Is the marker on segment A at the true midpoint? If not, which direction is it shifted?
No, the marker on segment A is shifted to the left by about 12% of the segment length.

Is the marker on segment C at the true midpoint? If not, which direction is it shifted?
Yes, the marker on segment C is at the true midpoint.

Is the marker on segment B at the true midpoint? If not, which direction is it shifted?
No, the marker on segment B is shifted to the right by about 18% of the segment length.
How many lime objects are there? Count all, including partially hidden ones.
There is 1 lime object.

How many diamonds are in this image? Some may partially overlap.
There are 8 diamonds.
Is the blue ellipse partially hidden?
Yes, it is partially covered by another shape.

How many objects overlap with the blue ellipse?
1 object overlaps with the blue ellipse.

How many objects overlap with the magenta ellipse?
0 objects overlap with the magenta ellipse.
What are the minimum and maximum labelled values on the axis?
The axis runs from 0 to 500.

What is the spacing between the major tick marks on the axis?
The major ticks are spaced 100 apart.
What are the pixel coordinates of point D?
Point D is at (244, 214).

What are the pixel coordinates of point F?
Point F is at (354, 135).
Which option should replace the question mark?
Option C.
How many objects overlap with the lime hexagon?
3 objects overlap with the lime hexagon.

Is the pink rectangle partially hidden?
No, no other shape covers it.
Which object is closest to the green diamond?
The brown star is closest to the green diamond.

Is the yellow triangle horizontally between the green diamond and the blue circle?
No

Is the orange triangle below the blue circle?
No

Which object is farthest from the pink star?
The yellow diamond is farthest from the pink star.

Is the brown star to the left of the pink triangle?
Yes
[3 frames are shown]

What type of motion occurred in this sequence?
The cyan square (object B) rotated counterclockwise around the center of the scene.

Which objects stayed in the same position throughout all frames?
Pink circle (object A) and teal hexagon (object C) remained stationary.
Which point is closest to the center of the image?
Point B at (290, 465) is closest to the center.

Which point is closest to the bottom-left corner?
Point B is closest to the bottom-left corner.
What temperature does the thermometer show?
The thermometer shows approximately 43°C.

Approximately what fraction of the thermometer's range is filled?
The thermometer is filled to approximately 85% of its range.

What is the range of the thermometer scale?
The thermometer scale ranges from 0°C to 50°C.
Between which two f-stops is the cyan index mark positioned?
***
§ Written exercise
Repeat only the lines from the one holding "Approximately what fraction" through the last line of the data.

§ Answer in full
Approximately what fraction of the thermometer's range is filled?
The thermometer is filled to approximately 85% of its range.

What is the range of the thermometer scale?
The thermometer scale ranges from 0°C to 50°C.
Between which two f-stops is the cyan index mark positioned?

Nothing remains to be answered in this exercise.